··· DATASET EXCERPTS

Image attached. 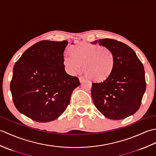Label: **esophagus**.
Here are the masks:
<instances>
[{
  "label": "esophagus",
  "mask_w": 156,
  "mask_h": 156,
  "mask_svg": "<svg viewBox=\"0 0 156 156\" xmlns=\"http://www.w3.org/2000/svg\"><path fill=\"white\" fill-rule=\"evenodd\" d=\"M79 80H80V83H82V82H84L85 81V79L83 77H80L79 78Z\"/></svg>",
  "instance_id": "1"
}]
</instances>
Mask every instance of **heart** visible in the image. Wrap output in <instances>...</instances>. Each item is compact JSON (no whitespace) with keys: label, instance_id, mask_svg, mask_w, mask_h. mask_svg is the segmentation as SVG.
I'll return each mask as SVG.
<instances>
[{"label":"heart","instance_id":"b5f03b06","mask_svg":"<svg viewBox=\"0 0 156 156\" xmlns=\"http://www.w3.org/2000/svg\"><path fill=\"white\" fill-rule=\"evenodd\" d=\"M72 55L64 57V64L69 74L83 71L90 80L101 82L106 80L115 66L114 53L110 48L80 42L70 48Z\"/></svg>","mask_w":156,"mask_h":156}]
</instances>
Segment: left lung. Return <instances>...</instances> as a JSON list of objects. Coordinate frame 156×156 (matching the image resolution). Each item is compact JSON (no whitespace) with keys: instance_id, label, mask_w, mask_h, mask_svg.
Wrapping results in <instances>:
<instances>
[{"instance_id":"left-lung-1","label":"left lung","mask_w":156,"mask_h":156,"mask_svg":"<svg viewBox=\"0 0 156 156\" xmlns=\"http://www.w3.org/2000/svg\"><path fill=\"white\" fill-rule=\"evenodd\" d=\"M110 48L115 66L108 77L92 84L91 94L95 107L105 117L121 120L133 115L141 105L146 88L144 66L127 45L111 39L91 42Z\"/></svg>"}]
</instances>
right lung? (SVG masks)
Returning a JSON list of instances; mask_svg holds the SVG:
<instances>
[{"label": "right lung", "instance_id": "1", "mask_svg": "<svg viewBox=\"0 0 156 156\" xmlns=\"http://www.w3.org/2000/svg\"><path fill=\"white\" fill-rule=\"evenodd\" d=\"M68 44L37 42L15 63L10 85L12 101L16 109L32 120L46 122L57 119L80 84L77 77L65 71L64 54Z\"/></svg>", "mask_w": 156, "mask_h": 156}]
</instances>
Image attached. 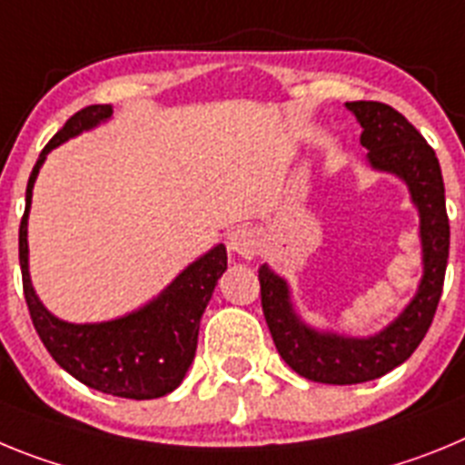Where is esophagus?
Masks as SVG:
<instances>
[{
    "label": "esophagus",
    "mask_w": 465,
    "mask_h": 465,
    "mask_svg": "<svg viewBox=\"0 0 465 465\" xmlns=\"http://www.w3.org/2000/svg\"><path fill=\"white\" fill-rule=\"evenodd\" d=\"M228 244L242 258H252L261 246V235L253 228H237L235 232H230Z\"/></svg>",
    "instance_id": "obj_1"
}]
</instances>
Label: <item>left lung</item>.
I'll return each instance as SVG.
<instances>
[{
  "mask_svg": "<svg viewBox=\"0 0 465 465\" xmlns=\"http://www.w3.org/2000/svg\"><path fill=\"white\" fill-rule=\"evenodd\" d=\"M361 123V143L372 170L391 172L408 183L419 209L424 277L402 314L371 338H347L310 328L291 305L289 283L261 265V305L274 347L298 375L322 384H361L386 375L412 356L433 322L450 256V219L440 163L408 118L381 102H347Z\"/></svg>",
  "mask_w": 465,
  "mask_h": 465,
  "instance_id": "8db88e82",
  "label": "left lung"
}]
</instances>
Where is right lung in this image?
Here are the masks:
<instances>
[{
  "mask_svg": "<svg viewBox=\"0 0 465 465\" xmlns=\"http://www.w3.org/2000/svg\"><path fill=\"white\" fill-rule=\"evenodd\" d=\"M111 118V104H90L76 111L63 130L44 146L25 193L18 252L25 302L41 342L60 368L90 389L133 401L167 396L182 384L195 359L197 331L213 286L228 268L225 246H213L191 262L149 305L114 322L67 323L41 305L27 268V216L32 188L46 155L67 139Z\"/></svg>",
  "mask_w": 465,
  "mask_h": 465,
  "instance_id": "right-lung-1",
  "label": "right lung"
}]
</instances>
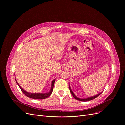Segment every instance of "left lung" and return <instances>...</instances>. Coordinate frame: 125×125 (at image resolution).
<instances>
[{
    "label": "left lung",
    "instance_id": "left-lung-1",
    "mask_svg": "<svg viewBox=\"0 0 125 125\" xmlns=\"http://www.w3.org/2000/svg\"><path fill=\"white\" fill-rule=\"evenodd\" d=\"M69 89H70V91L71 94H72L73 96L76 99L78 100H79V101H90V100H92V99H94L96 98L97 97H98V96L101 94V93L99 94H97V95H95V96H93V97H89V98H87L81 99V98H78L77 97H76V95H75V94L73 93V92L72 91V90H71V88H70V86H69Z\"/></svg>",
    "mask_w": 125,
    "mask_h": 125
}]
</instances>
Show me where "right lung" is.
Instances as JSON below:
<instances>
[{
	"instance_id": "right-lung-1",
	"label": "right lung",
	"mask_w": 125,
	"mask_h": 125,
	"mask_svg": "<svg viewBox=\"0 0 125 125\" xmlns=\"http://www.w3.org/2000/svg\"><path fill=\"white\" fill-rule=\"evenodd\" d=\"M55 80H53L52 82V83H51V90L49 92L47 93H44V94H40V93H28L26 91H25L24 89H23L20 85L18 84V83H17L16 80V82L17 84L18 85V86H19V87L20 88L21 90L22 91V92L24 94L27 96L29 97L30 98H31L33 99H43L45 98H47L48 97H49L51 94L52 93L53 90V87H54V83H55Z\"/></svg>"
}]
</instances>
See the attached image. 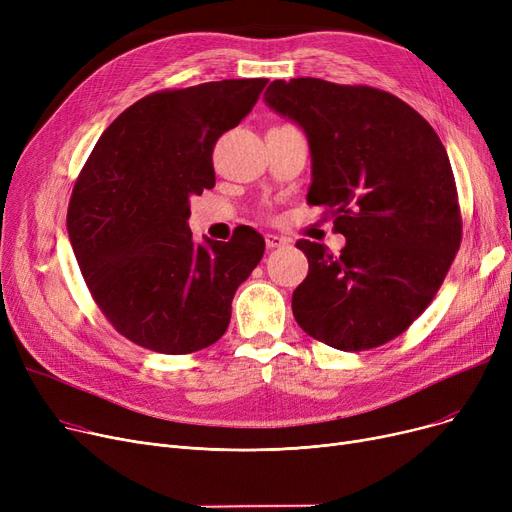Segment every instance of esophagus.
I'll return each instance as SVG.
<instances>
[{
    "mask_svg": "<svg viewBox=\"0 0 512 512\" xmlns=\"http://www.w3.org/2000/svg\"><path fill=\"white\" fill-rule=\"evenodd\" d=\"M288 238L286 236H280V234H265V245L267 249H280V247H286L288 245Z\"/></svg>",
    "mask_w": 512,
    "mask_h": 512,
    "instance_id": "obj_1",
    "label": "esophagus"
}]
</instances>
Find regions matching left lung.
<instances>
[{
    "instance_id": "1",
    "label": "left lung",
    "mask_w": 512,
    "mask_h": 512,
    "mask_svg": "<svg viewBox=\"0 0 512 512\" xmlns=\"http://www.w3.org/2000/svg\"><path fill=\"white\" fill-rule=\"evenodd\" d=\"M265 103L309 139V205L326 207L338 257L297 240L309 274L292 292L297 324L338 351L400 336L434 301L463 238L446 149L411 105L367 85L274 80Z\"/></svg>"
}]
</instances>
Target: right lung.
Here are the masks:
<instances>
[{"label": "right lung", "mask_w": 512, "mask_h": 512, "mask_svg": "<svg viewBox=\"0 0 512 512\" xmlns=\"http://www.w3.org/2000/svg\"><path fill=\"white\" fill-rule=\"evenodd\" d=\"M267 78L151 93L99 137L68 205V234L93 301L130 342L188 355L218 342L265 240L238 226L197 245L191 195L213 188V147L257 103Z\"/></svg>", "instance_id": "right-lung-1"}]
</instances>
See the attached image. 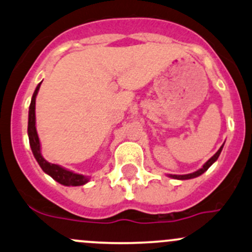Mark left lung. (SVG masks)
Instances as JSON below:
<instances>
[{"mask_svg":"<svg viewBox=\"0 0 252 252\" xmlns=\"http://www.w3.org/2000/svg\"><path fill=\"white\" fill-rule=\"evenodd\" d=\"M222 147H223V145L221 146V147L219 148V151H218L217 153H215L214 156H213V157L211 158V159H209L208 161H207L206 164H204L203 166L200 168V170L195 171V172H192V173H189V175H167V176H168V177H171V178H175V179H181V181H184V179H191V178H196V177L201 176V175H202V173L206 172V171L208 170V168L211 167L212 165L214 164L215 161H217V160H218V158H219V156H220L221 151H222Z\"/></svg>","mask_w":252,"mask_h":252,"instance_id":"obj_1","label":"left lung"}]
</instances>
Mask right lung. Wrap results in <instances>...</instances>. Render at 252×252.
<instances>
[{
    "label": "right lung",
    "mask_w": 252,
    "mask_h": 252,
    "mask_svg": "<svg viewBox=\"0 0 252 252\" xmlns=\"http://www.w3.org/2000/svg\"><path fill=\"white\" fill-rule=\"evenodd\" d=\"M40 85L41 82L38 84L34 93H33L31 105H30L29 110V128H27V132H29L30 146H31L33 156H34L35 160H37V162L39 164L41 170H43L46 175L52 177L55 181L59 182L60 184L65 185V187H79V185H84L87 183V182H90V177L79 175V173L69 171L67 168L60 166V165L51 164V162L46 161L43 158V156H41L40 141L39 137H38L37 129H35V96L38 94Z\"/></svg>",
    "instance_id": "right-lung-1"
}]
</instances>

······

• **WHAT YOU SHOULD DO**: Reproduce the rows verbatim, beginning with the line that contains "Mask right lung." and continuing through the last line of the rows.

• **THE REPLY**:
Mask right lung. Wrap results in <instances>...</instances>. Render at 252×252.
<instances>
[{
    "label": "right lung",
    "mask_w": 252,
    "mask_h": 252,
    "mask_svg": "<svg viewBox=\"0 0 252 252\" xmlns=\"http://www.w3.org/2000/svg\"><path fill=\"white\" fill-rule=\"evenodd\" d=\"M40 85L41 82L38 84L34 93H33L31 105H30L29 110V128H27V132H29L30 146H31L33 156H34L35 160H37V162L39 164L41 170H43L46 175L52 177L55 181L59 182L60 184L65 185V187H79V185H84L87 183V182H90V177L79 175V173L69 171L67 168L60 166V165L51 164V162L46 161L43 158V156H41L40 141L39 137H38L37 129H35V96L38 94Z\"/></svg>",
    "instance_id": "right-lung-1"
}]
</instances>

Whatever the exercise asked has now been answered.